**Your objective:**
Your task is to print exactly the lines from the line that contains "What is the approximate midpoint between points A" through the line that contains "[5 frames are shown]", with pictures left out.

**Items:**
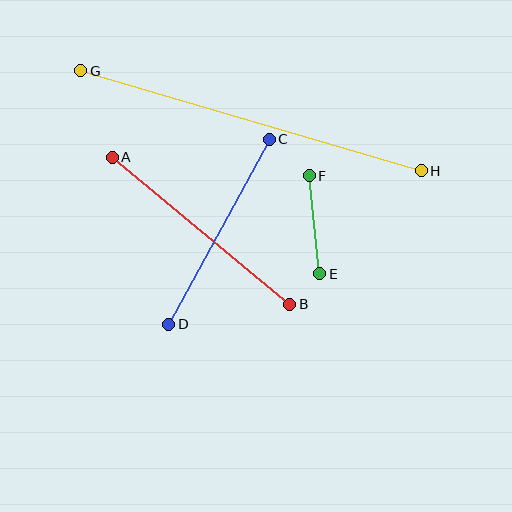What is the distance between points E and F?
The distance is approximately 99 pixels.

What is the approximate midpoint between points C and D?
The midpoint is at approximately (219, 232) pixels.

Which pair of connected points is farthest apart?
Points G and H are farthest apart.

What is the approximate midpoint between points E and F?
The midpoint is at approximately (315, 225) pixels.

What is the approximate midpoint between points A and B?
The midpoint is at approximately (201, 231) pixels.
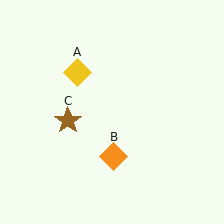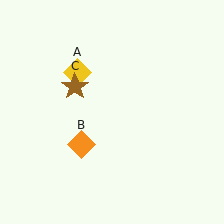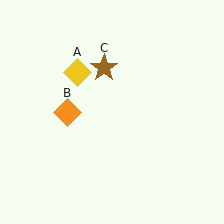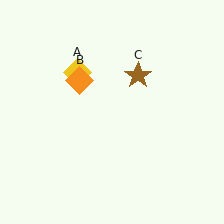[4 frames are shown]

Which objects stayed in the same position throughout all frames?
Yellow diamond (object A) remained stationary.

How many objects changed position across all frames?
2 objects changed position: orange diamond (object B), brown star (object C).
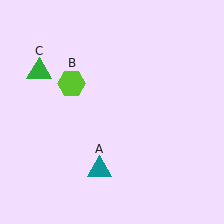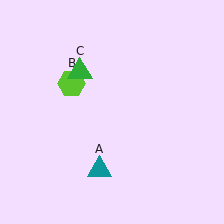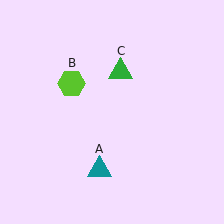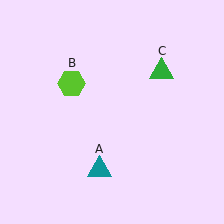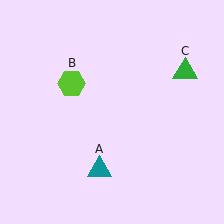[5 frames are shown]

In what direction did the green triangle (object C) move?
The green triangle (object C) moved right.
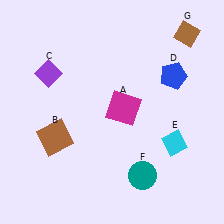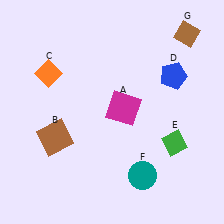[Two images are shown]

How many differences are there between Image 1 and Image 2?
There are 2 differences between the two images.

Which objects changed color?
C changed from purple to orange. E changed from cyan to green.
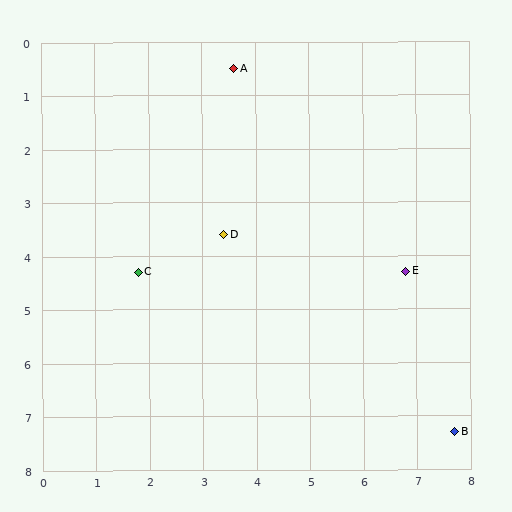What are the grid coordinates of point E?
Point E is at approximately (6.8, 4.3).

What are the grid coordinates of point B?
Point B is at approximately (7.7, 7.3).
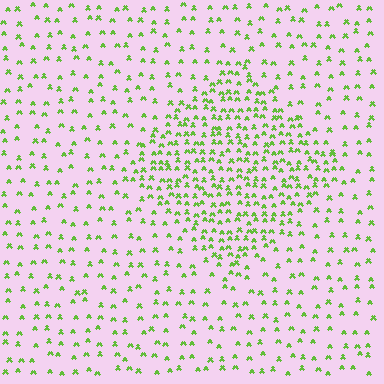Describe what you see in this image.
The image contains small lime elements arranged at two different densities. A diamond-shaped region is visible where the elements are more densely packed than the surrounding area.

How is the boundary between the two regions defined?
The boundary is defined by a change in element density (approximately 2.4x ratio). All elements are the same color, size, and shape.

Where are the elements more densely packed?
The elements are more densely packed inside the diamond boundary.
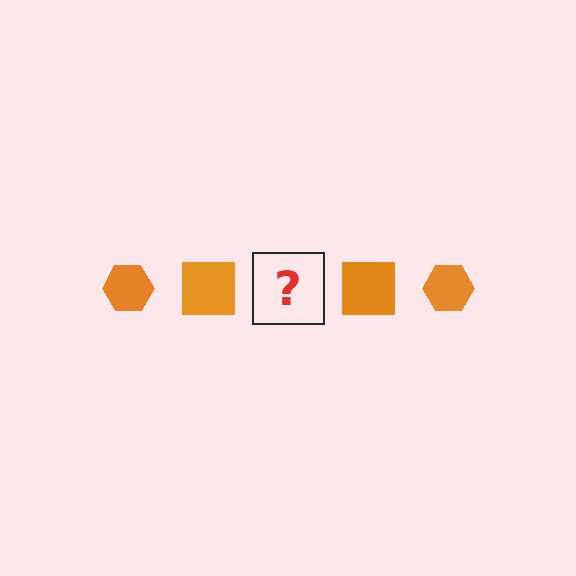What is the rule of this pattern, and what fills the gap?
The rule is that the pattern cycles through hexagon, square shapes in orange. The gap should be filled with an orange hexagon.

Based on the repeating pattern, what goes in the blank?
The blank should be an orange hexagon.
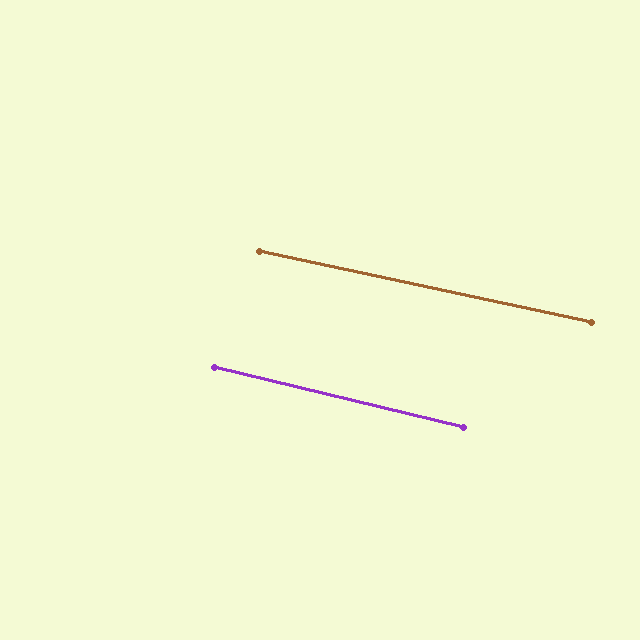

**Exercise answer:**
What is the approximate midpoint between points A and B?
The midpoint is at approximately (201, 231) pixels.
[4 frames are shown]

Which objects stayed in the same position throughout all frames?
Yellow diamond (object A) remained stationary.

How many objects changed position across all frames?
2 objects changed position: orange diamond (object B), brown star (object C).
[5 frames are shown]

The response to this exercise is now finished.